# What you are asked to do:
Transcribe every line exactly. Leave the pictures behind.

(Questions regarding geometric shapes)
-=-=-

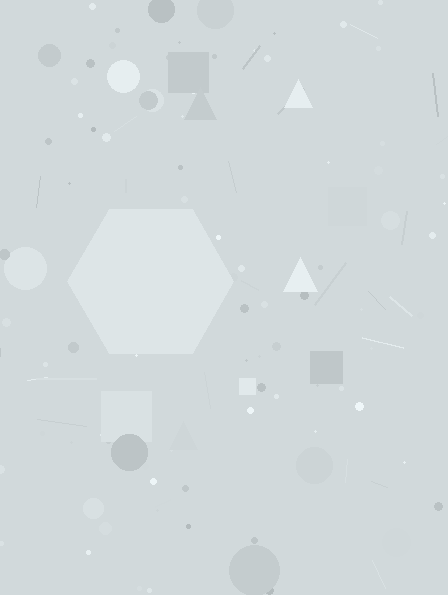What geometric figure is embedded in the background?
A hexagon is embedded in the background.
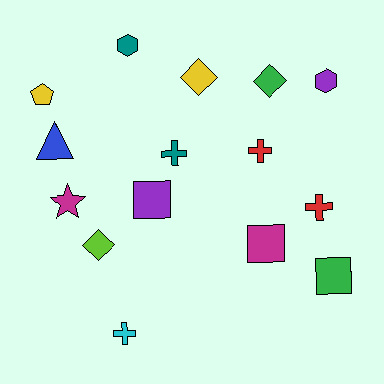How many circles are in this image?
There are no circles.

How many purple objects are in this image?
There are 2 purple objects.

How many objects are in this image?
There are 15 objects.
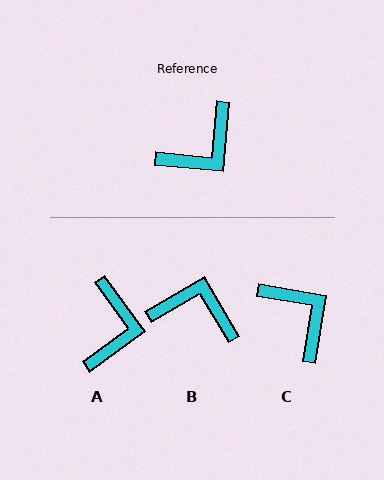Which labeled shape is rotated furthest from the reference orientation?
B, about 126 degrees away.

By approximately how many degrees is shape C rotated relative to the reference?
Approximately 86 degrees counter-clockwise.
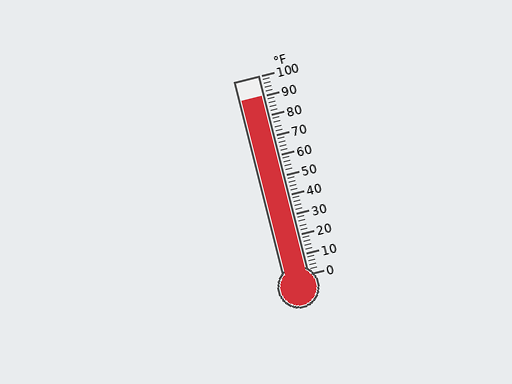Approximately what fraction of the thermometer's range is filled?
The thermometer is filled to approximately 90% of its range.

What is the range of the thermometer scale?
The thermometer scale ranges from 0°F to 100°F.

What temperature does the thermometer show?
The thermometer shows approximately 90°F.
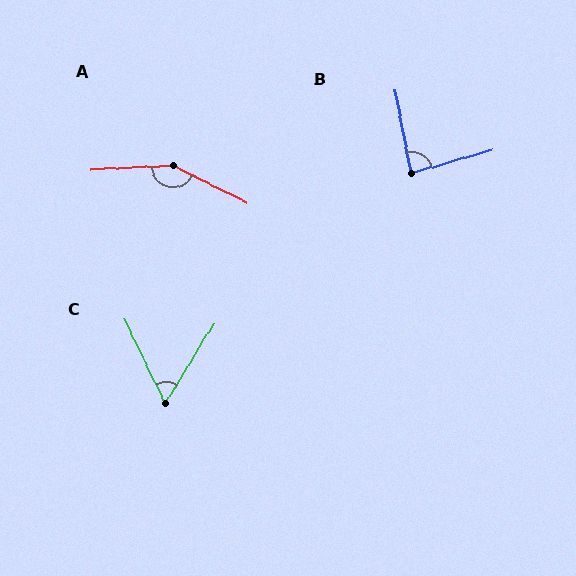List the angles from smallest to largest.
C (57°), B (85°), A (150°).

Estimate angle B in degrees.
Approximately 85 degrees.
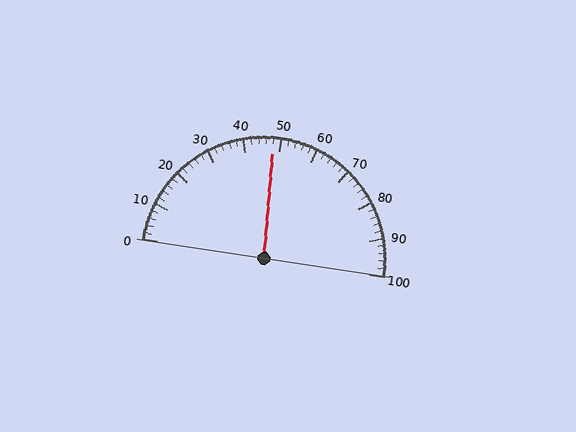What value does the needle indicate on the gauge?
The needle indicates approximately 48.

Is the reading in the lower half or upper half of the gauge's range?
The reading is in the lower half of the range (0 to 100).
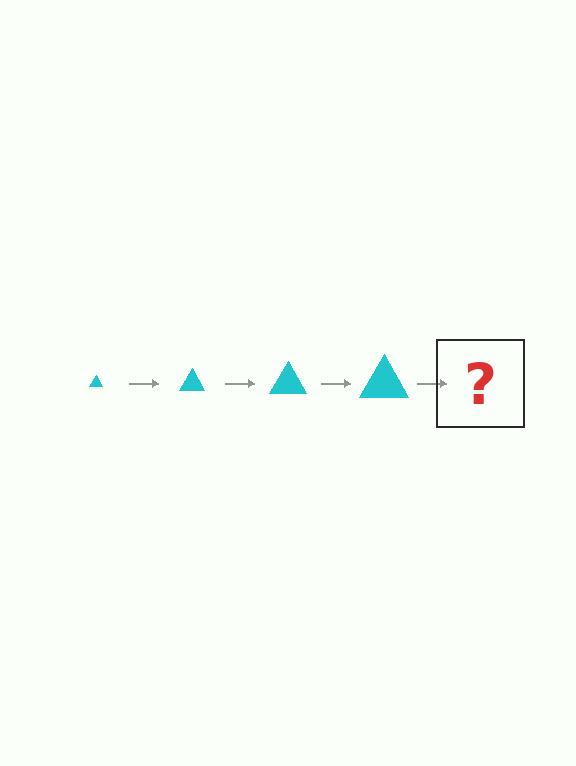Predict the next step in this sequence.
The next step is a cyan triangle, larger than the previous one.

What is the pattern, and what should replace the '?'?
The pattern is that the triangle gets progressively larger each step. The '?' should be a cyan triangle, larger than the previous one.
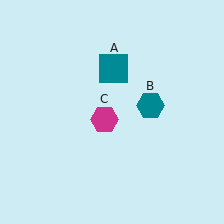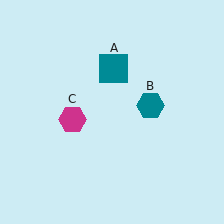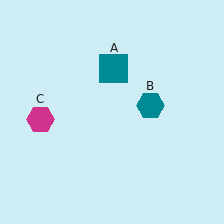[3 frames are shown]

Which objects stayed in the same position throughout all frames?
Teal square (object A) and teal hexagon (object B) remained stationary.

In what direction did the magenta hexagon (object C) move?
The magenta hexagon (object C) moved left.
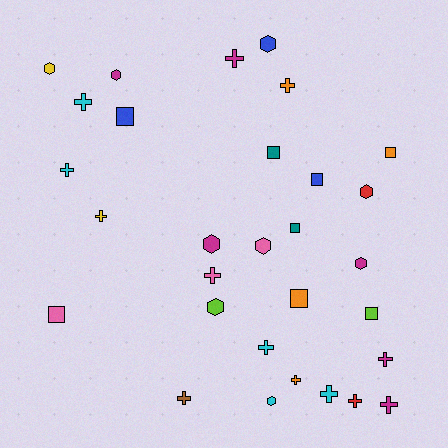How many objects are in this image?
There are 30 objects.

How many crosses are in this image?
There are 13 crosses.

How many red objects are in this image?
There are 2 red objects.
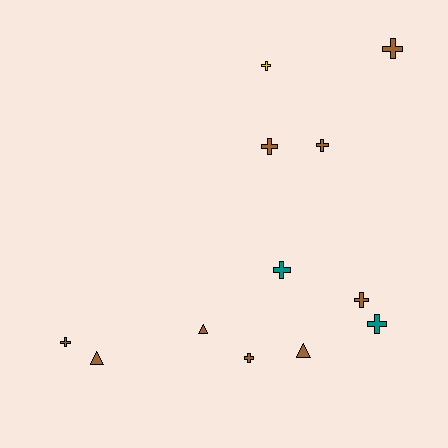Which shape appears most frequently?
Cross, with 9 objects.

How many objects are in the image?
There are 12 objects.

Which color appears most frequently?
Brown, with 9 objects.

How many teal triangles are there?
There are no teal triangles.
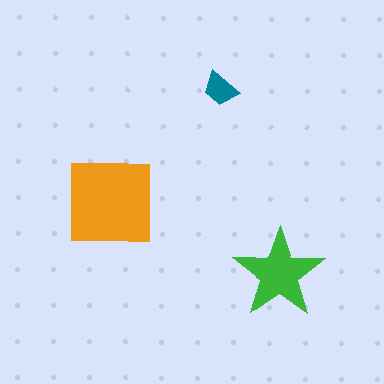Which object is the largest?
The orange square.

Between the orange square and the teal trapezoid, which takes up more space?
The orange square.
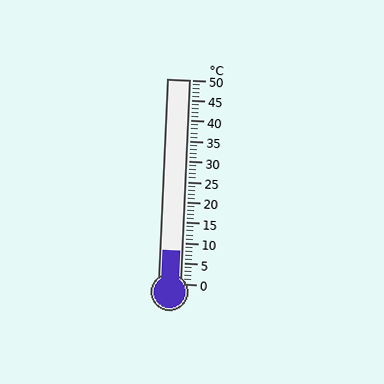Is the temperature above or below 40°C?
The temperature is below 40°C.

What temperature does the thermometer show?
The thermometer shows approximately 8°C.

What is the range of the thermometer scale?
The thermometer scale ranges from 0°C to 50°C.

-=-=-

# Response:
What geometric figure is embedded in the background?
A hexagon is embedded in the background.
How many circles are in this image?
There are no circles.

How many purple objects are in this image?
There are 2 purple objects.

How many objects are in this image?
There are 15 objects.
Which labeled shape is rotated furthest from the reference orientation?
B, about 126 degrees away.

By approximately how many degrees is shape C rotated relative to the reference?
Approximately 86 degrees counter-clockwise.
Approximately what fraction of the thermometer's range is filled?
The thermometer is filled to approximately 90% of its range.

What is the range of the thermometer scale?
The thermometer scale ranges from 0°F to 100°F.

What temperature does the thermometer show?
The thermometer shows approximately 90°F.
List the angles from smallest to largest.
C (57°), B (85°), A (150°).

Estimate angle B in degrees.
Approximately 85 degrees.
What value does the needle indicate on the gauge?
The needle indicates approximately 48.

Is the reading in the lower half or upper half of the gauge's range?
The reading is in the lower half of the range (0 to 100).
Predict the next step in this sequence.
The next step is a cyan triangle, larger than the previous one.

What is the pattern, and what should replace the '?'?
The pattern is that the triangle gets progressively larger each step. The '?' should be a cyan triangle, larger than the previous one.
[3 frames are shown]

Which objects stayed in the same position throughout all frames?
Teal square (object A) and teal hexagon (object B) remained stationary.

In what direction did the magenta hexagon (object C) move?
The magenta hexagon (object C) moved left.
How many objects are in this image?
There are 30 objects.

How many crosses are in this image?
There are 13 crosses.

How many red objects are in this image?
There are 2 red objects.
Which shape appears most frequently?
Cross, with 9 objects.

How many objects are in the image?
There are 12 objects.

Which color appears most frequently?
Brown, with 9 objects.

How many teal triangles are there?
There are no teal triangles.
Which object is the largest?
The orange square.

Between the orange square and the teal trapezoid, which takes up more space?
The orange square.
Is the temperature above or below 40°C?
The temperature is below 40°C.

What temperature does the thermometer show?
The thermometer shows approximately 8°C.

What is the range of the thermometer scale?
The thermometer scale ranges from 0°C to 50°C.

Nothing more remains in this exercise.